Saved data entries
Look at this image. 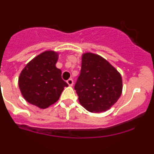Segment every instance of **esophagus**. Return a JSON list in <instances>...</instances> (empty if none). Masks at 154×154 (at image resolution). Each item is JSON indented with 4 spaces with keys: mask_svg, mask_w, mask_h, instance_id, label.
<instances>
[{
    "mask_svg": "<svg viewBox=\"0 0 154 154\" xmlns=\"http://www.w3.org/2000/svg\"><path fill=\"white\" fill-rule=\"evenodd\" d=\"M67 83H68V84L71 86H73V84H74V81H73V80L71 78L68 79V80H67Z\"/></svg>",
    "mask_w": 154,
    "mask_h": 154,
    "instance_id": "1",
    "label": "esophagus"
}]
</instances>
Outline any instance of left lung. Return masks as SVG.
<instances>
[{"instance_id": "obj_1", "label": "left lung", "mask_w": 154, "mask_h": 154, "mask_svg": "<svg viewBox=\"0 0 154 154\" xmlns=\"http://www.w3.org/2000/svg\"><path fill=\"white\" fill-rule=\"evenodd\" d=\"M122 89L121 75L107 60L93 53L83 55L74 89L85 109L92 113L106 111L117 102Z\"/></svg>"}]
</instances>
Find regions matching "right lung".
Wrapping results in <instances>:
<instances>
[{
    "mask_svg": "<svg viewBox=\"0 0 154 154\" xmlns=\"http://www.w3.org/2000/svg\"><path fill=\"white\" fill-rule=\"evenodd\" d=\"M58 54L46 51L27 64L21 72L19 86L28 103L47 108L58 101L68 83L62 78V71L56 67Z\"/></svg>",
    "mask_w": 154,
    "mask_h": 154,
    "instance_id": "obj_1",
    "label": "right lung"
}]
</instances>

_What is needed_. How many lines of the entries above contain the string "lung", with case counting? Give only the number.

_Exercise solution_. 4